◆ Records ◆
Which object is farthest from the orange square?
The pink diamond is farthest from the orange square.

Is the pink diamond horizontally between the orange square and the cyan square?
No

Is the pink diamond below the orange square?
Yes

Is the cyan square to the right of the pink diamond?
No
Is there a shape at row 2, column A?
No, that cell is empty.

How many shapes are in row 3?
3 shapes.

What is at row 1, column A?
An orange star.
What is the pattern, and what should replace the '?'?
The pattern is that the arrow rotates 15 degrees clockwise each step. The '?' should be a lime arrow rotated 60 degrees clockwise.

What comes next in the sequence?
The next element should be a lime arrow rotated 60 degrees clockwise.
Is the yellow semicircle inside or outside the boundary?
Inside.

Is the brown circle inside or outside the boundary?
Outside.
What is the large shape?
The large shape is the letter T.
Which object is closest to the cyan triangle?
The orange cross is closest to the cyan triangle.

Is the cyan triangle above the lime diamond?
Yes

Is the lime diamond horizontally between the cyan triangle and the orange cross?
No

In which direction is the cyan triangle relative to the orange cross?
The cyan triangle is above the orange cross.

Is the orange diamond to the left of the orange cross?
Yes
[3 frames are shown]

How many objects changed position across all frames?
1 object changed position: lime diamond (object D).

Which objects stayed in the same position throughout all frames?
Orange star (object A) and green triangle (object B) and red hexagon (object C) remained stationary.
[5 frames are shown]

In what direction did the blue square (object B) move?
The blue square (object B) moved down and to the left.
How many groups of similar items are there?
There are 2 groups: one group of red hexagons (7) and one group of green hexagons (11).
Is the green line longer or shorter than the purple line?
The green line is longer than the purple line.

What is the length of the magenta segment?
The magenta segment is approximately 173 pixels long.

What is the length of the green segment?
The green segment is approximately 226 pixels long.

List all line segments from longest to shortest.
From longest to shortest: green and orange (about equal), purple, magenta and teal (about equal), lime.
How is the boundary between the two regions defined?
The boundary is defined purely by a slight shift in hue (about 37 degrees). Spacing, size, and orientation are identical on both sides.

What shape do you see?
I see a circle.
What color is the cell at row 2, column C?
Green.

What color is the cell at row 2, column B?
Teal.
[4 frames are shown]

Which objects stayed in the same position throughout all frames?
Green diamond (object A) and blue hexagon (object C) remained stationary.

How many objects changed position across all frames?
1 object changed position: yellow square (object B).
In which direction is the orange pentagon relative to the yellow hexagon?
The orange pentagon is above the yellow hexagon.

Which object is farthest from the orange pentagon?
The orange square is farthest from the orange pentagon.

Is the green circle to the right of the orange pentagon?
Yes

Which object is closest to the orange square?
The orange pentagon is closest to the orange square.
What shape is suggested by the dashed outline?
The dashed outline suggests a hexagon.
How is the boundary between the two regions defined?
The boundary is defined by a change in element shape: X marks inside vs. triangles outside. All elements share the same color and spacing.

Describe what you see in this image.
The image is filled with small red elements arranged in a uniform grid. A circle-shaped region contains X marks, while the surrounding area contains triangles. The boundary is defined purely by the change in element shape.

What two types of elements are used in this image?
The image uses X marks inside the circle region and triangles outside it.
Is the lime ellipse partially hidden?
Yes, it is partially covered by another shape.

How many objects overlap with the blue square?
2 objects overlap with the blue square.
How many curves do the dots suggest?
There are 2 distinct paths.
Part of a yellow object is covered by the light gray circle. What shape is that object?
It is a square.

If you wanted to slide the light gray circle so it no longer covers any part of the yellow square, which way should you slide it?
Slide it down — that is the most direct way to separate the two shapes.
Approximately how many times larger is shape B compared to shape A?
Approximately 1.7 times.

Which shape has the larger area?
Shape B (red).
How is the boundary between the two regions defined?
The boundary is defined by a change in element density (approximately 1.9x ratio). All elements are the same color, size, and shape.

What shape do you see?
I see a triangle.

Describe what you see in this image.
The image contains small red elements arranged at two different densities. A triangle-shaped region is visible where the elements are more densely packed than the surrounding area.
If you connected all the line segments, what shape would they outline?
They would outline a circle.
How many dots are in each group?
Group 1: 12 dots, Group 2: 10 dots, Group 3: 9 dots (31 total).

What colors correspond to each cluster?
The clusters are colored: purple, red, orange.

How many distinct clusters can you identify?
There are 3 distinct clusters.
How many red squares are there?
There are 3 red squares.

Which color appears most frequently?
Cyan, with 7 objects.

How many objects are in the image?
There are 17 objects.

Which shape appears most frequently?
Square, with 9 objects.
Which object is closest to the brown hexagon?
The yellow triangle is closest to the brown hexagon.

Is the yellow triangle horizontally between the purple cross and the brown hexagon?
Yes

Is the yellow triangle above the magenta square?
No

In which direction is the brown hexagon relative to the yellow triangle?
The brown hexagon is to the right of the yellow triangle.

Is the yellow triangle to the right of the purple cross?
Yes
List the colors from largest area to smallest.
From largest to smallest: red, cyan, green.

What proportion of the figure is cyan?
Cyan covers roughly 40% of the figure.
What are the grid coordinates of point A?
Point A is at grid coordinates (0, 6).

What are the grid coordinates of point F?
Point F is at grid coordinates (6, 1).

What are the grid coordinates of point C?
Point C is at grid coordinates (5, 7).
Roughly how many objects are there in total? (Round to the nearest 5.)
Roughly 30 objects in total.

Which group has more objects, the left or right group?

◆ Your task ◆
Track down the lines that include the word "shown" and copy them.

◆ Response to this task ◆
[3 frames are shown]
[5 frames are shown]
[4 frames are shown]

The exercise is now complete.